Records:
---

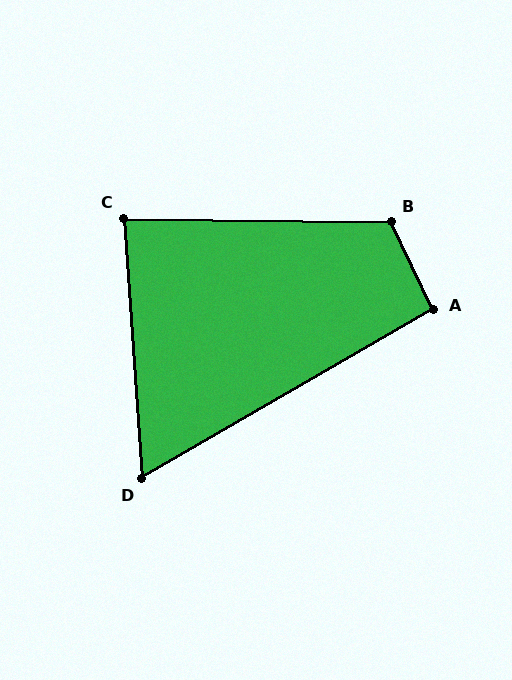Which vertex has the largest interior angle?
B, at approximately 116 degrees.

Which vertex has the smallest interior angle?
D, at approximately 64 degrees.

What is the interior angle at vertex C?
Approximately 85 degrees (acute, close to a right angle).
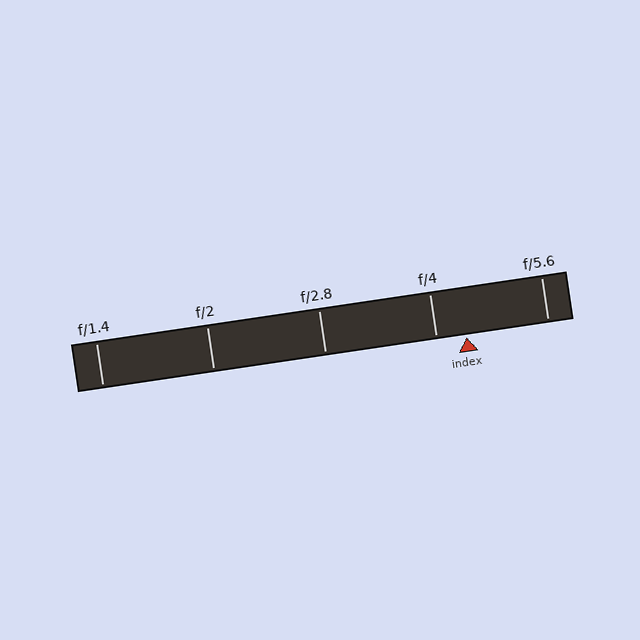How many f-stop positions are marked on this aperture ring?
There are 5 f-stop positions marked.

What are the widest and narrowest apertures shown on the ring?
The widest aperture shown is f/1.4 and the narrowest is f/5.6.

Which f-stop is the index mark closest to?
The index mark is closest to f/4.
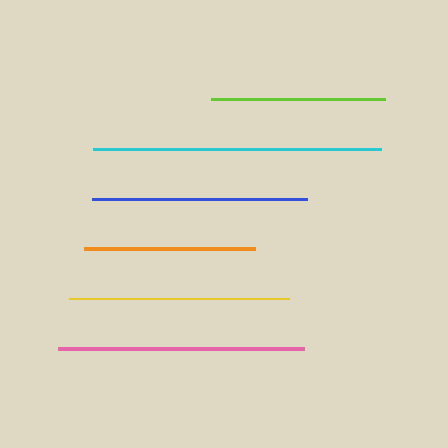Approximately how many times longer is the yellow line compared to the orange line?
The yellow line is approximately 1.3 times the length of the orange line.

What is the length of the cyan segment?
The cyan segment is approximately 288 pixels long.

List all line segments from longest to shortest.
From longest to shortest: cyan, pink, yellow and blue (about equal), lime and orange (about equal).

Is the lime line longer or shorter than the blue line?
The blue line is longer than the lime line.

---

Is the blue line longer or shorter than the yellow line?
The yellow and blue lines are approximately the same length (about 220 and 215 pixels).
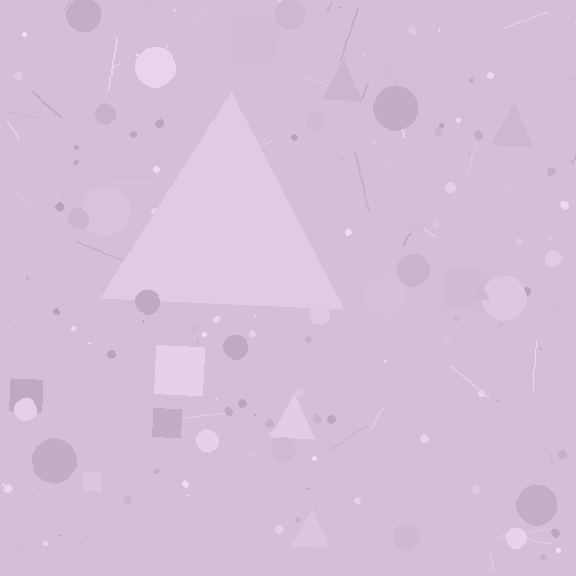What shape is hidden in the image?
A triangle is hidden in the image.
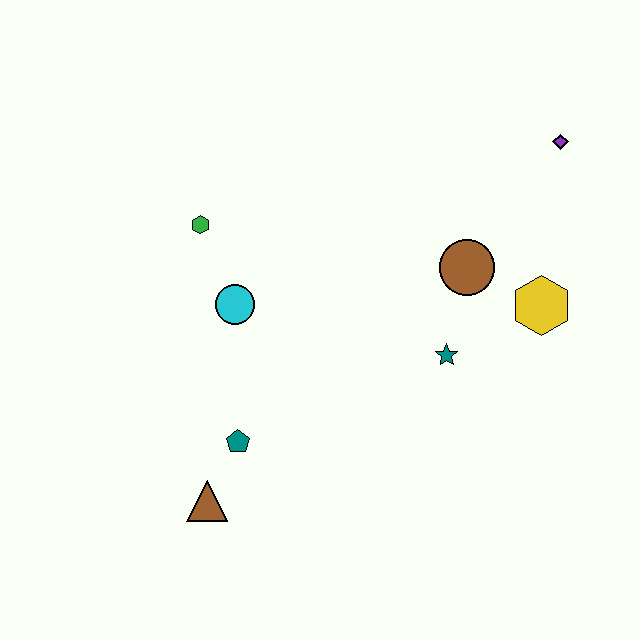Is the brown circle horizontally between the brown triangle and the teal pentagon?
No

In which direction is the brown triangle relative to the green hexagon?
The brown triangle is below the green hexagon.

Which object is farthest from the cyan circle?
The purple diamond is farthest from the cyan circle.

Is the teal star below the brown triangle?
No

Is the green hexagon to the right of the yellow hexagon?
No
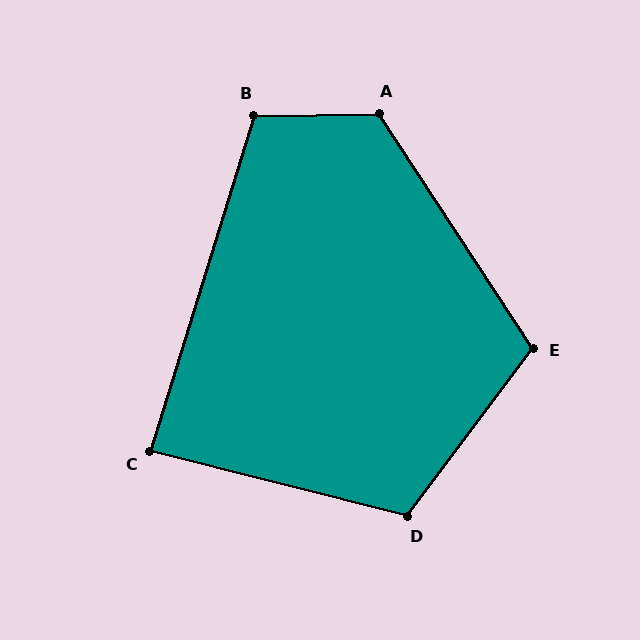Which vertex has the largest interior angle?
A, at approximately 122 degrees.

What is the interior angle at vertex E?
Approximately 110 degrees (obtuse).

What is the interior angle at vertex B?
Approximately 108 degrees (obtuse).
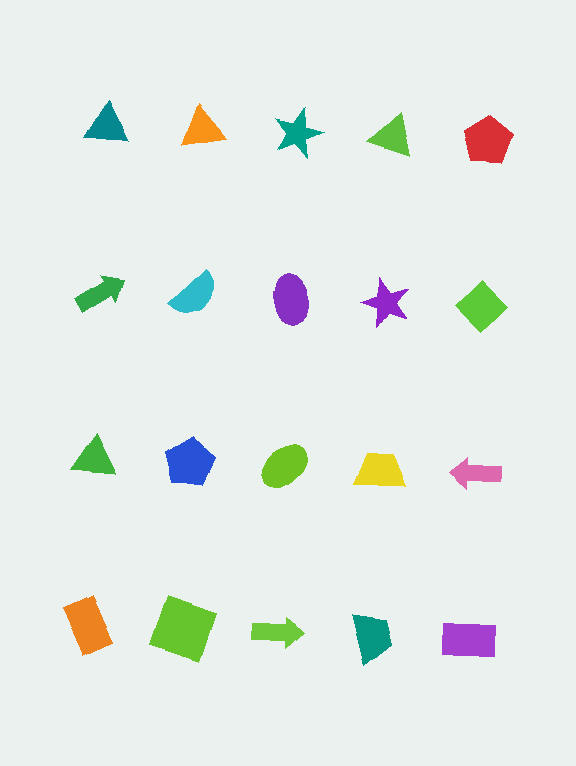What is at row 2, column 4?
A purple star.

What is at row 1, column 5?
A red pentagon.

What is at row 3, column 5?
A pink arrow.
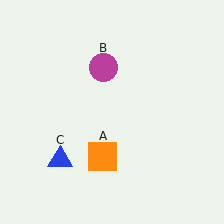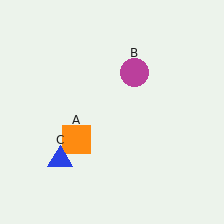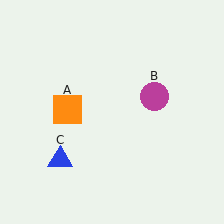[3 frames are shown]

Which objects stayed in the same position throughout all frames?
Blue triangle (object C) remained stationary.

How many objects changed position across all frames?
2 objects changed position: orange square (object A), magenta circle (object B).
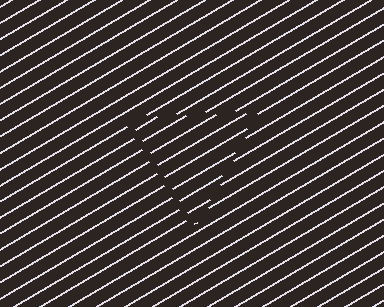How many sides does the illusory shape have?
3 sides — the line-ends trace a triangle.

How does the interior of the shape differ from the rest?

---

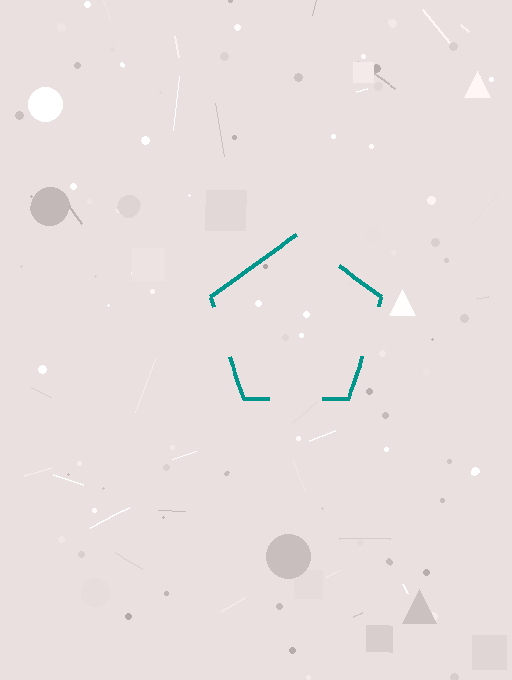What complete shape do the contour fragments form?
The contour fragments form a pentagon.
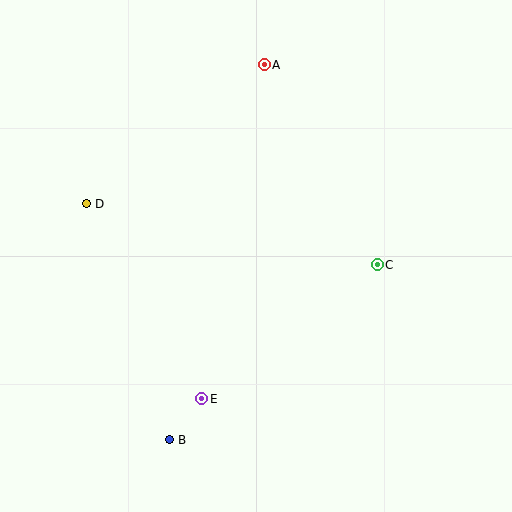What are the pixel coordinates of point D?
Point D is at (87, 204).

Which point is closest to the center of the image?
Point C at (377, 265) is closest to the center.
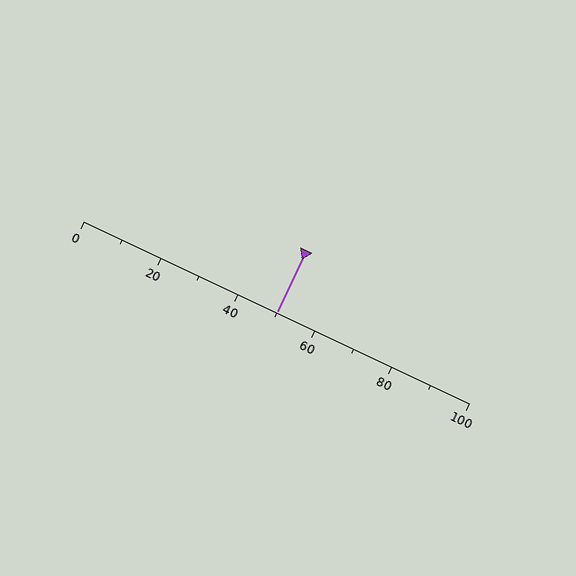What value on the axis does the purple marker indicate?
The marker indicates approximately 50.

---

▶ [Required work]: Would you restate, exactly and with no pictures, the lines of the entries above from the one containing "What is the interior angle at vertex B?" through the one containing "How does the"?

▶ [Result]:
What is the interior angle at vertex B?
Approximately 108 degrees (obtuse).
What is at row 2, column 4?
A purple star.

What is at row 1, column 5?
A red pentagon.

What is at row 3, column 5?
A pink arrow.
[3 frames are shown]

Which objects stayed in the same position throughout all frames?
Blue triangle (object C) remained stationary.

How many objects changed position across all frames?
2 objects changed position: orange square (object A), magenta circle (object B).
How many sides does the illusory shape have?
3 sides — the line-ends trace a triangle.

How does the interior of the shape differ from the rest?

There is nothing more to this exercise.